[WHAT TO PRODUCE] Write the data below out exactly as it stands. Do not include the pictures.

(Entries from a figure question set)
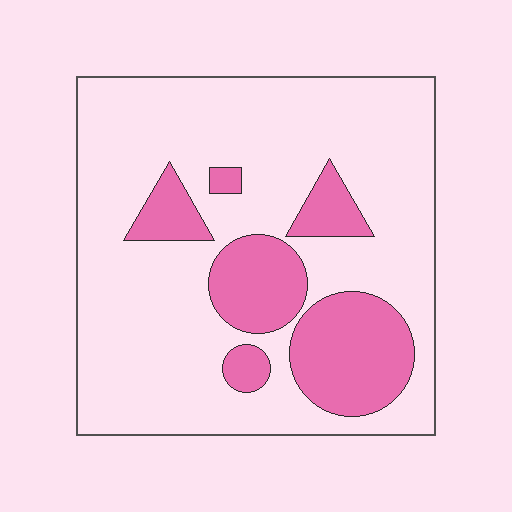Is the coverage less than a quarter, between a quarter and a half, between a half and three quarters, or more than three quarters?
Less than a quarter.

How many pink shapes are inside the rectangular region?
6.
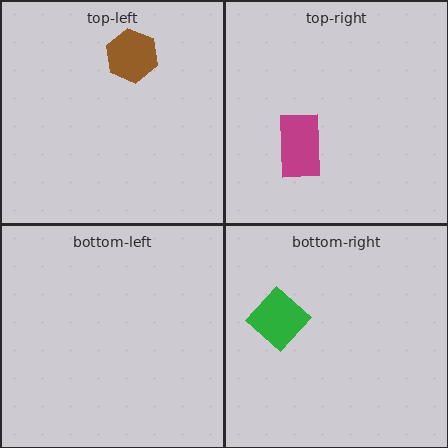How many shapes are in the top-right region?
1.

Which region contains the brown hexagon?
The top-left region.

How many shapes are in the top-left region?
1.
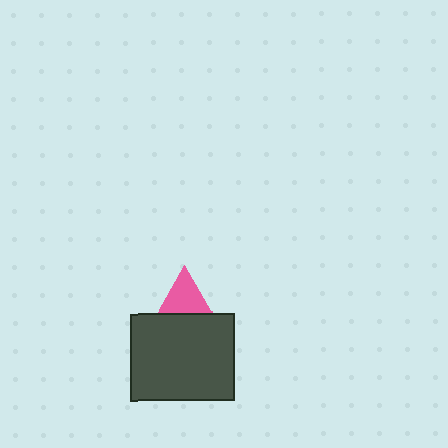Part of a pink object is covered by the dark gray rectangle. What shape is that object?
It is a triangle.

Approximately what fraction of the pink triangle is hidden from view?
Roughly 62% of the pink triangle is hidden behind the dark gray rectangle.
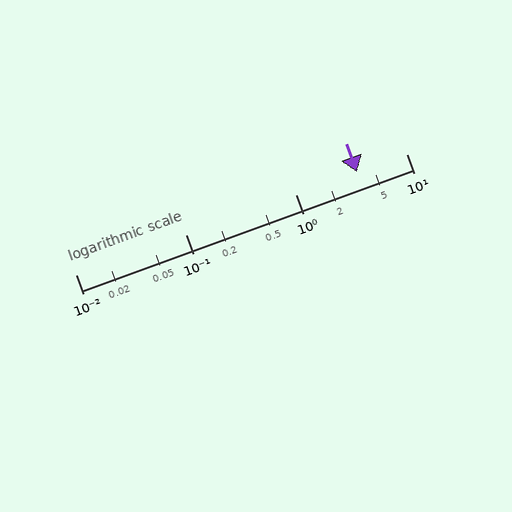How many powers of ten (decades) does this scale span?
The scale spans 3 decades, from 0.01 to 10.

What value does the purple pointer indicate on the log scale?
The pointer indicates approximately 3.6.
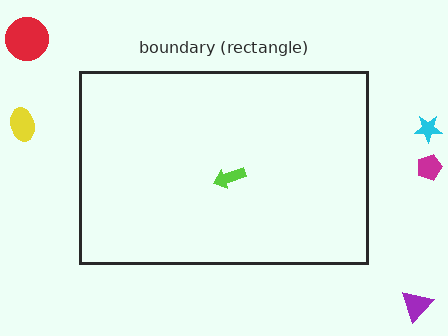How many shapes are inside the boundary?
1 inside, 5 outside.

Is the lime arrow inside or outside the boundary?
Inside.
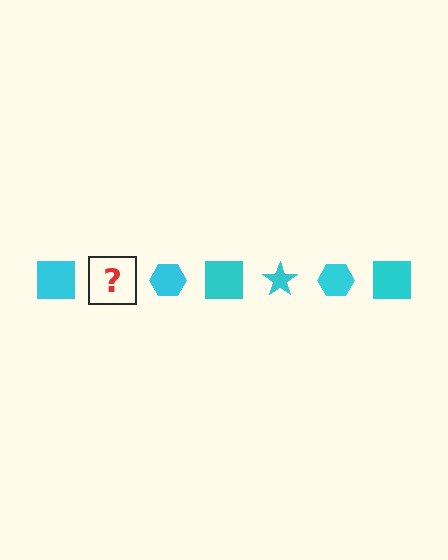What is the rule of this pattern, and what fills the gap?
The rule is that the pattern cycles through square, star, hexagon shapes in cyan. The gap should be filled with a cyan star.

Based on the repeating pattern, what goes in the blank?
The blank should be a cyan star.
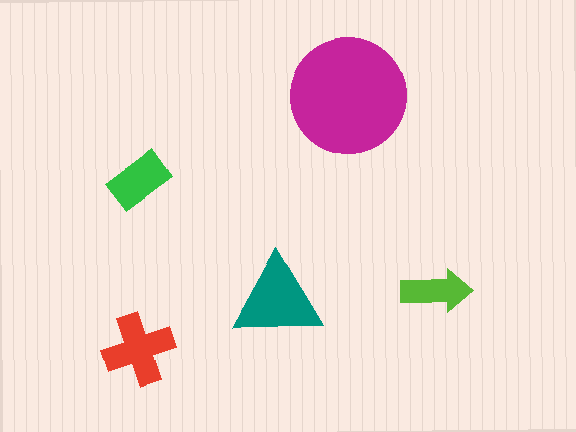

[REPLY TO THE EXERCISE]
Is the coverage less than a quarter, between a quarter and a half, between a half and three quarters, or more than three quarters?
Less than a quarter.

How many pink shapes are inside the rectangular region?
6.
How many shapes are in the top-right region?
1.

Which region contains the brown hexagon?
The top-left region.

How many shapes are in the top-left region?
1.
Part of a pink object is covered by the dark gray rectangle. What shape is that object?
It is a triangle.

Approximately what fraction of the pink triangle is hidden from view?
Roughly 62% of the pink triangle is hidden behind the dark gray rectangle.
How many powers of ten (decades) does this scale span?
The scale spans 3 decades, from 0.01 to 10.

What value does the purple pointer indicate on the log scale?
The pointer indicates approximately 3.6.
How many shapes are inside the boundary?
1 inside, 5 outside.

Is the lime arrow inside or outside the boundary?
Inside.
What is the rule of this pattern, and what fills the gap?
The rule is that the pattern cycles through square, star, hexagon shapes in cyan. The gap should be filled with a cyan star.

Based on the repeating pattern, what goes in the blank?
The blank should be a cyan star.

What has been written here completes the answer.